> **Exercise requirements**
For the entries below, copy exactly the line that contains "What is the range" through the line that contains "What is the interval", both ends included, and exclude all pictures.
>> begin
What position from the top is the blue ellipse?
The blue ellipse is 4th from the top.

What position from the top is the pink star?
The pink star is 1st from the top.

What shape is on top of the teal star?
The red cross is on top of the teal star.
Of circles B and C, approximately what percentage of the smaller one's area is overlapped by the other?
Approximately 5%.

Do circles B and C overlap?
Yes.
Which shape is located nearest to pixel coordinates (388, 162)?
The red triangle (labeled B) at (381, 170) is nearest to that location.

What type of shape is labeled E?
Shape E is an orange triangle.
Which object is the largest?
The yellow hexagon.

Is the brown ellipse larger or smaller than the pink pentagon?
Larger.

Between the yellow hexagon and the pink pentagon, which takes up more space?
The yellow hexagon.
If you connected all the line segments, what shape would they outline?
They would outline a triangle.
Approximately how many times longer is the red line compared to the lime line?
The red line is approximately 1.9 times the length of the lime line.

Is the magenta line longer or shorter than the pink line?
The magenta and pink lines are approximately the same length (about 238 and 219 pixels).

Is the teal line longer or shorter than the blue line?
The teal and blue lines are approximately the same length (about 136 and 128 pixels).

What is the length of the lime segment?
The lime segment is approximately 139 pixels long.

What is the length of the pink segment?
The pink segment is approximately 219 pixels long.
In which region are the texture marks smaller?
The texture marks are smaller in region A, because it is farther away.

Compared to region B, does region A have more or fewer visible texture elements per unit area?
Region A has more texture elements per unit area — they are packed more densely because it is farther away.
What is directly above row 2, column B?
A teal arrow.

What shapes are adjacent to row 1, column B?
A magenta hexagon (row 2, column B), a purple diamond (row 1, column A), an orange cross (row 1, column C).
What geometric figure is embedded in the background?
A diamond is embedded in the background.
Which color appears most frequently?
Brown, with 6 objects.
>> end
>> begin
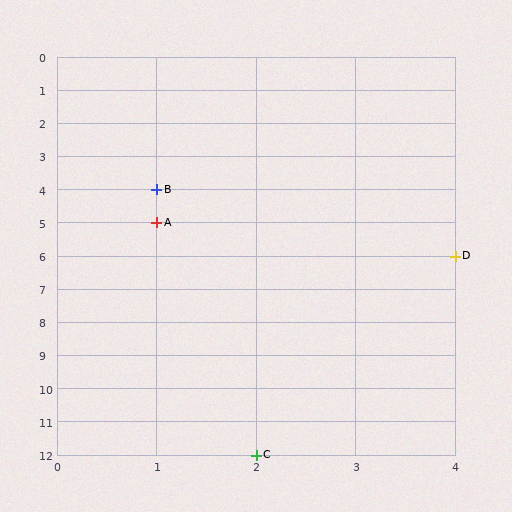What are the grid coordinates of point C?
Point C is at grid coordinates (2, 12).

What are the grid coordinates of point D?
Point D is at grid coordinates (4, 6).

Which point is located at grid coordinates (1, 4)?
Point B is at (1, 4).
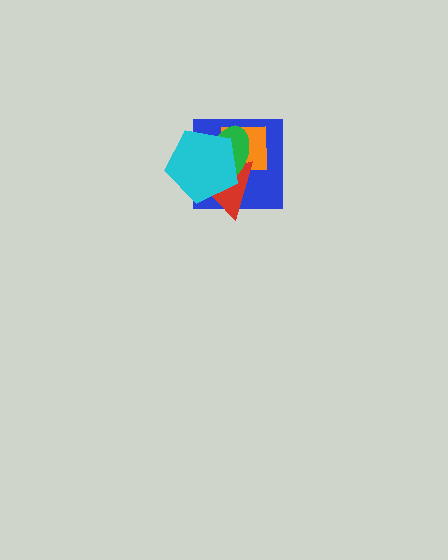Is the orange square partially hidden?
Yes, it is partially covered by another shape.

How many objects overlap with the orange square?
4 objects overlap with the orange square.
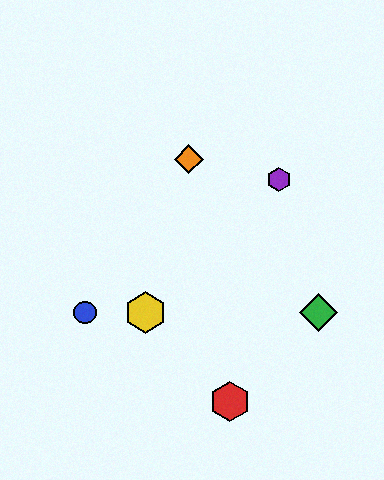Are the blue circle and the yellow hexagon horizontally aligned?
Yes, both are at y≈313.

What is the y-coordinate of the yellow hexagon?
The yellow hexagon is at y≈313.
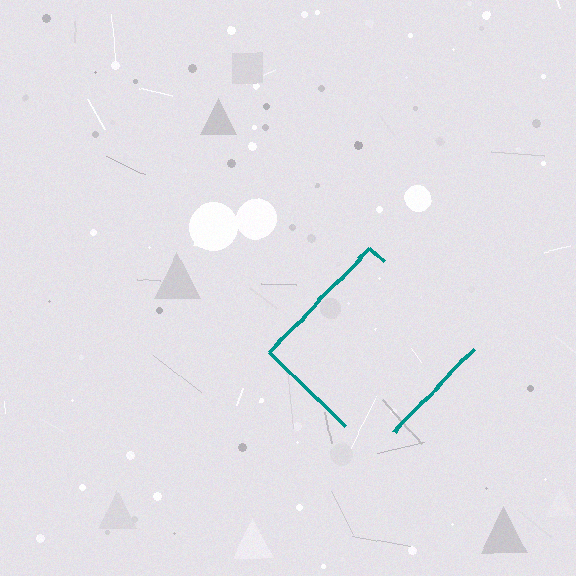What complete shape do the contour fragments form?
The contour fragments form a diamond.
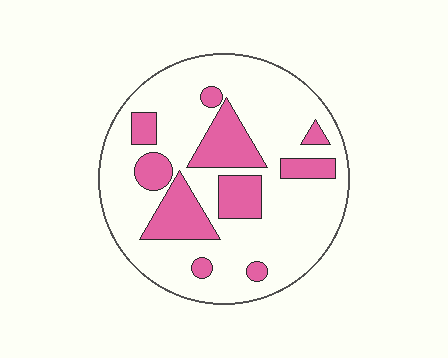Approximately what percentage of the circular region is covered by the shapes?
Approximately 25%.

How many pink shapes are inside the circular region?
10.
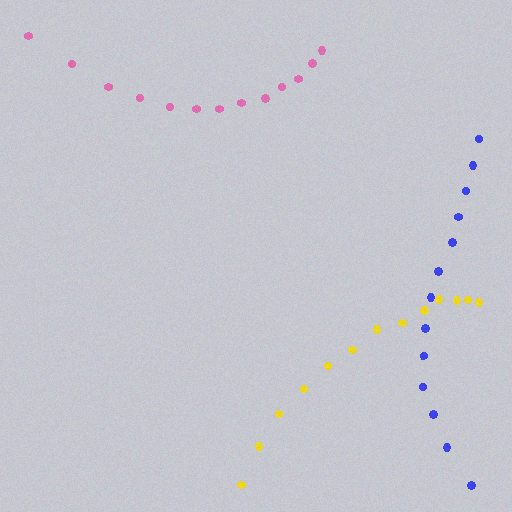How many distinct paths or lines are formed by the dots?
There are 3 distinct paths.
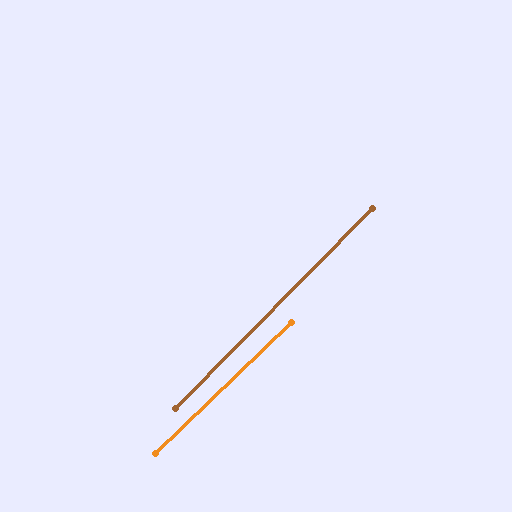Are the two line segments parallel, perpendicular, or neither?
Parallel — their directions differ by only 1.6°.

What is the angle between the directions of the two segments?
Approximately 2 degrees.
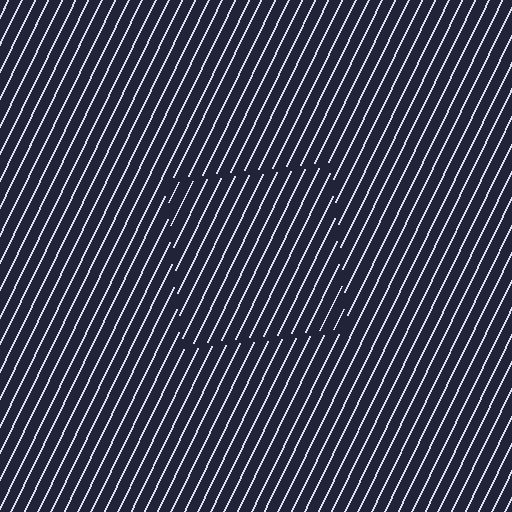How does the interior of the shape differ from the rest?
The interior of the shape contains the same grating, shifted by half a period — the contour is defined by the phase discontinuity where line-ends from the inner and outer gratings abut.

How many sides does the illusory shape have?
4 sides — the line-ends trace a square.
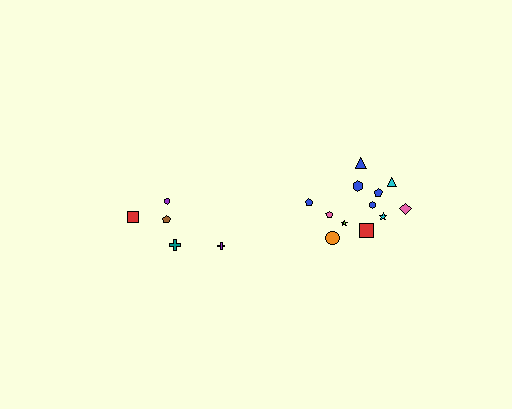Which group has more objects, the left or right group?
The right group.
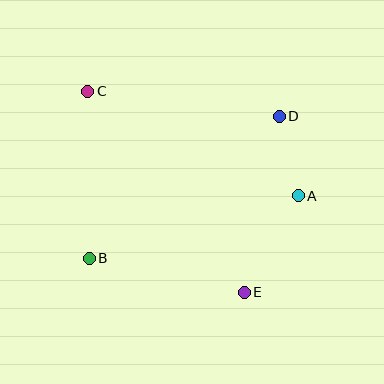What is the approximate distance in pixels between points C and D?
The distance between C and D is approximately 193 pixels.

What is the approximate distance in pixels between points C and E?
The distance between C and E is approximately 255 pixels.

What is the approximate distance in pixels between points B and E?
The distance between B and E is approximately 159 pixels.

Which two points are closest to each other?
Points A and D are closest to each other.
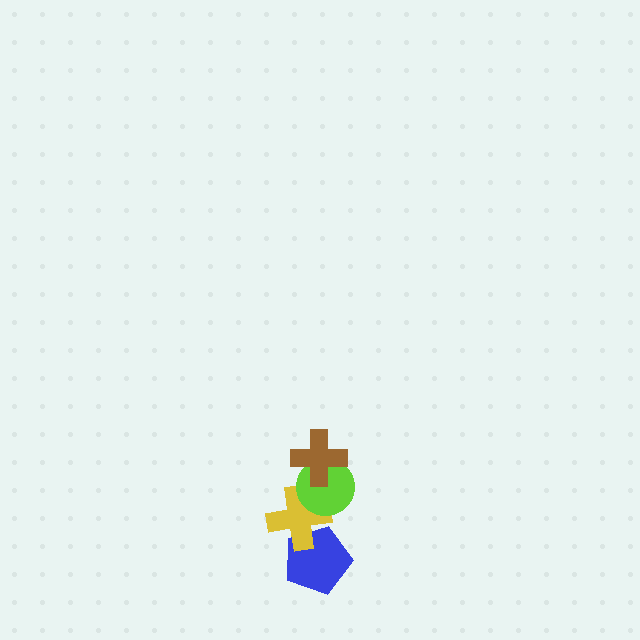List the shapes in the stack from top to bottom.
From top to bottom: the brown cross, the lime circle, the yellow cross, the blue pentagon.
>> end
>> begin
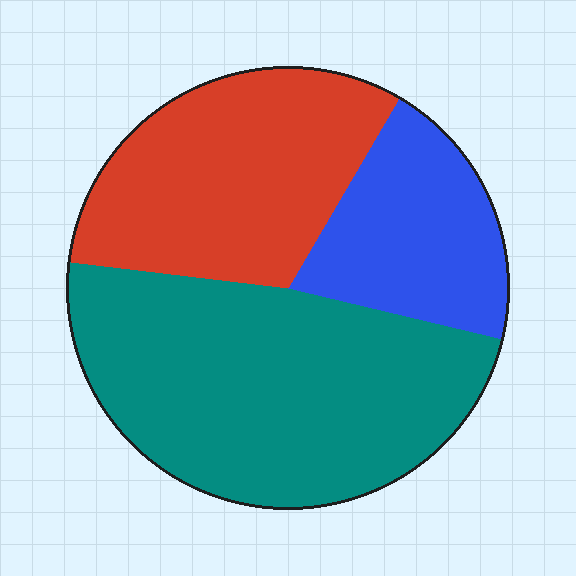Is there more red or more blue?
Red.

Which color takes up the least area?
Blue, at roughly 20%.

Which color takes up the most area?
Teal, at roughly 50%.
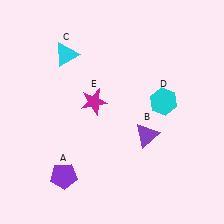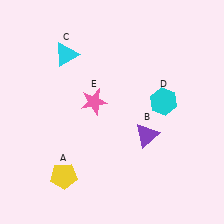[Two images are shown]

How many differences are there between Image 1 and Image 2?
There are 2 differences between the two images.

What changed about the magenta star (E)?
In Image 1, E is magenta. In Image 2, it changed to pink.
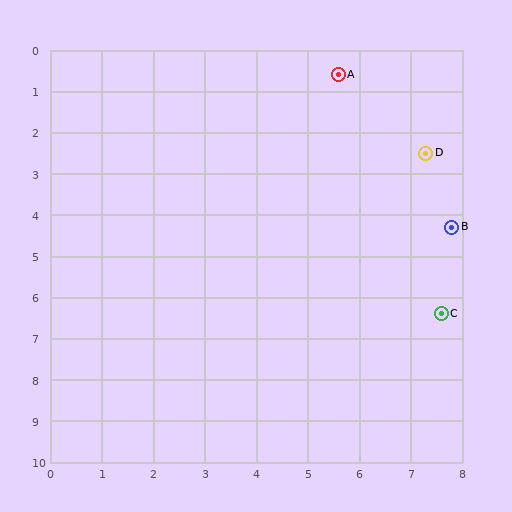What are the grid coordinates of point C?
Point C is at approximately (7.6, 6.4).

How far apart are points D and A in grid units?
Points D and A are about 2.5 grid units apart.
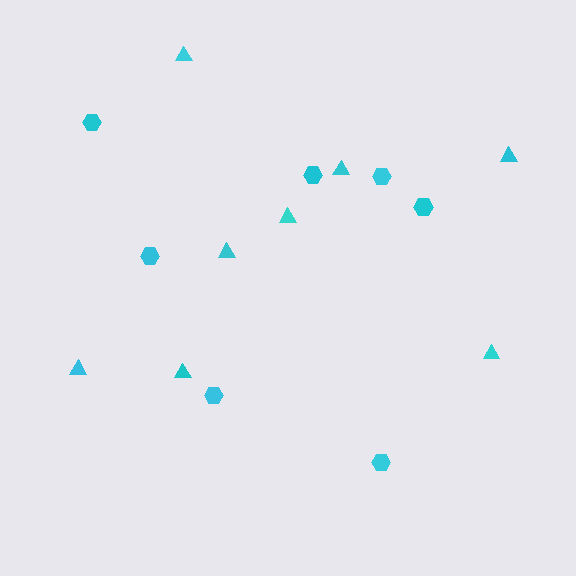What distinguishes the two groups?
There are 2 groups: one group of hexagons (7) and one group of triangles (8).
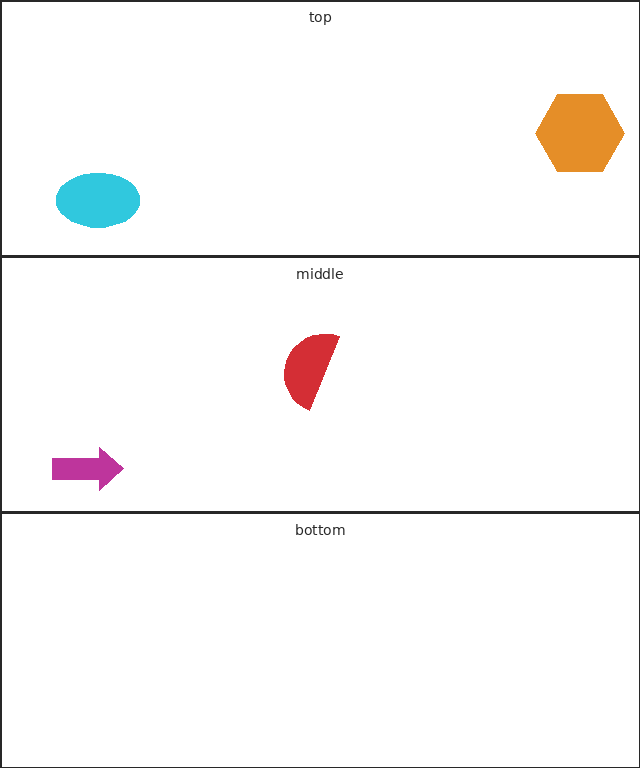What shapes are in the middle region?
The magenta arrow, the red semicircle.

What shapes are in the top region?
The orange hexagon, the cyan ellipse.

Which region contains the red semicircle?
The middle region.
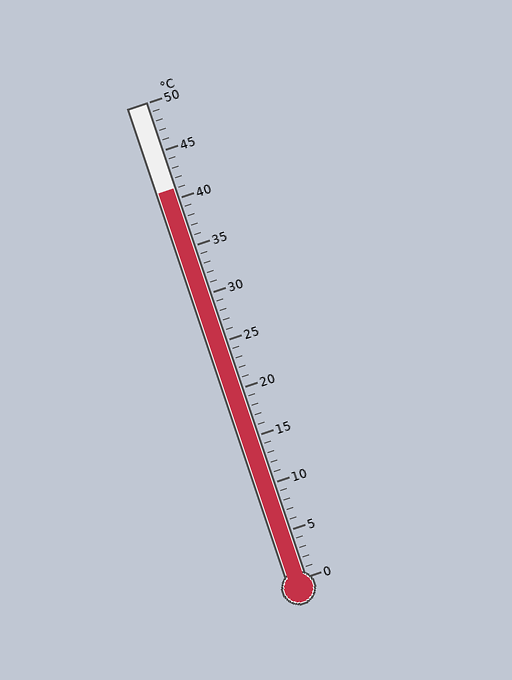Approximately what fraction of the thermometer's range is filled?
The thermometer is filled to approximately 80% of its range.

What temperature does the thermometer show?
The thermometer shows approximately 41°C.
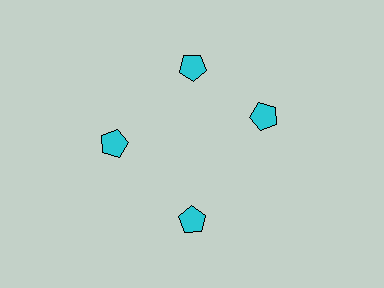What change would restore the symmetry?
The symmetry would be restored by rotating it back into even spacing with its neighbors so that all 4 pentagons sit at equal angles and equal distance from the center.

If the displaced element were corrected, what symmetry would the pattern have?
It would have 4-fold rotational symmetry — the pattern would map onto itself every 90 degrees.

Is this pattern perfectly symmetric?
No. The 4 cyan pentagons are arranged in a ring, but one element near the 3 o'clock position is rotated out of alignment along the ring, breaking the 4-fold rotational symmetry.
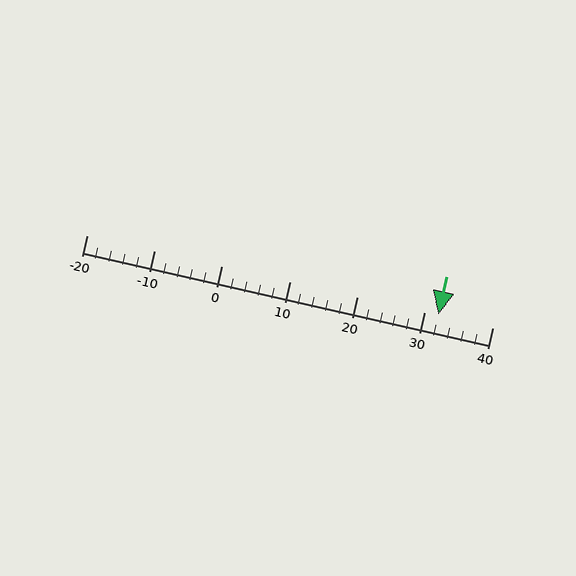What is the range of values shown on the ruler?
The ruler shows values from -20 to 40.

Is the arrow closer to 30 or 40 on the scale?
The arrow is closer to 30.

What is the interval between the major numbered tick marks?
>> end
> **Exercise result**
What is the range of values shown on the ruler?
The ruler shows values from -20 to 40.

Is the arrow closer to 30 or 40 on the scale?
The arrow is closer to 30.

What is the interval between the major numbered tick marks?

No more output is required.